- **Dataset records**

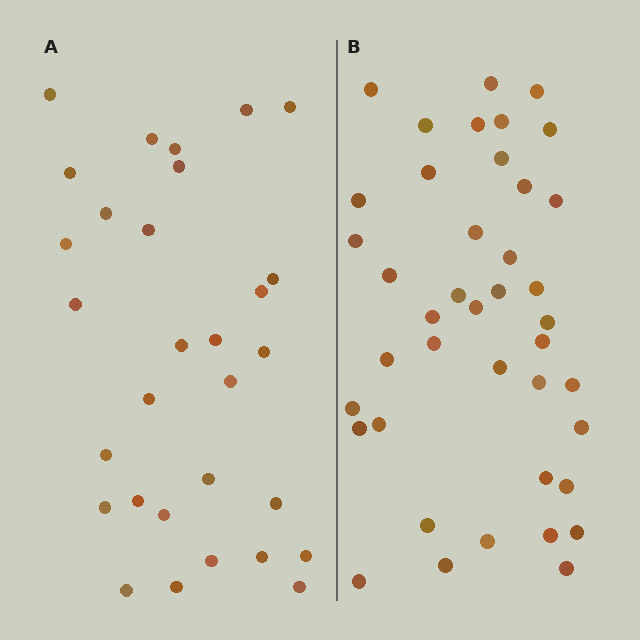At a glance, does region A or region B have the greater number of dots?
Region B (the right region) has more dots.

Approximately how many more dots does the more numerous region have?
Region B has roughly 12 or so more dots than region A.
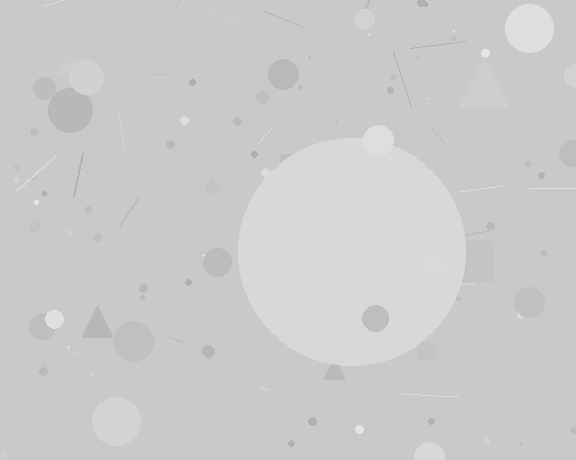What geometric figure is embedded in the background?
A circle is embedded in the background.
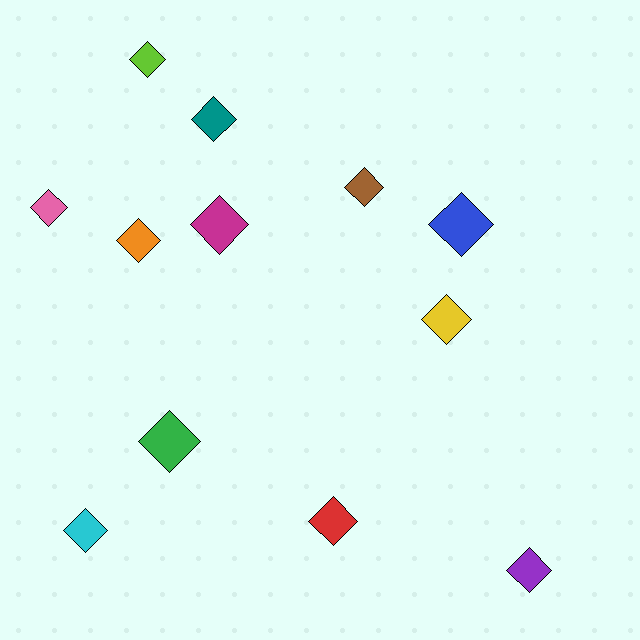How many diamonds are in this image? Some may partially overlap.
There are 12 diamonds.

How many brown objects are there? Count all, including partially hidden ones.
There is 1 brown object.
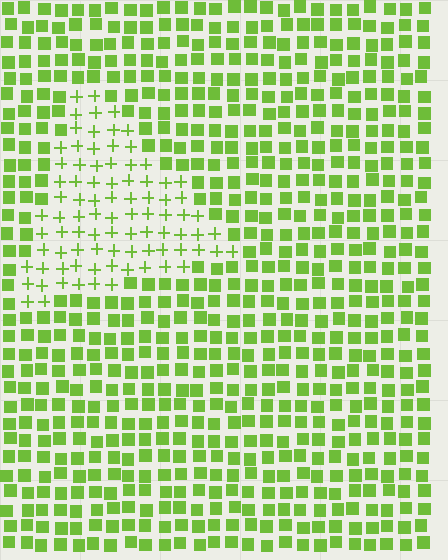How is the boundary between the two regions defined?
The boundary is defined by a change in element shape: plus signs inside vs. squares outside. All elements share the same color and spacing.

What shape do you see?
I see a triangle.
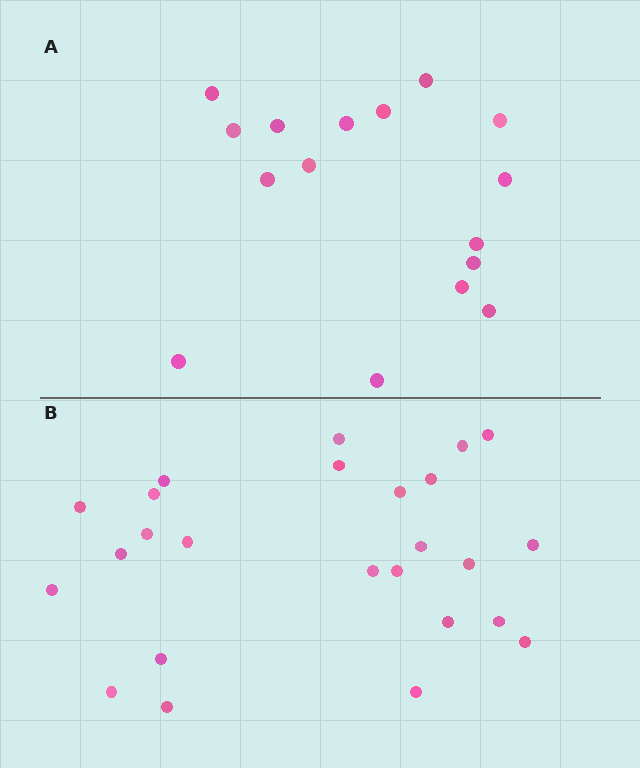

- **Exercise instructions**
Quote everything in the listing above exactly; pictures are the only thing to omit.

- **Exercise response**
At a glance, does region A or region B have the greater number of dots?
Region B (the right region) has more dots.

Approximately how many more dots does the more numerous region have?
Region B has roughly 12 or so more dots than region A.
What geometric figure is embedded in the background?
A circle is embedded in the background.
How many diamonds are in this image? Some may partially overlap.
There are 12 diamonds.

How many brown objects are there? Count all, including partially hidden ones.
There is 1 brown object.
How is the boundary between the two regions defined?
The boundary is defined by a change in element shape: plus signs inside vs. squares outside. All elements share the same color and spacing.

What shape do you see?
I see a triangle.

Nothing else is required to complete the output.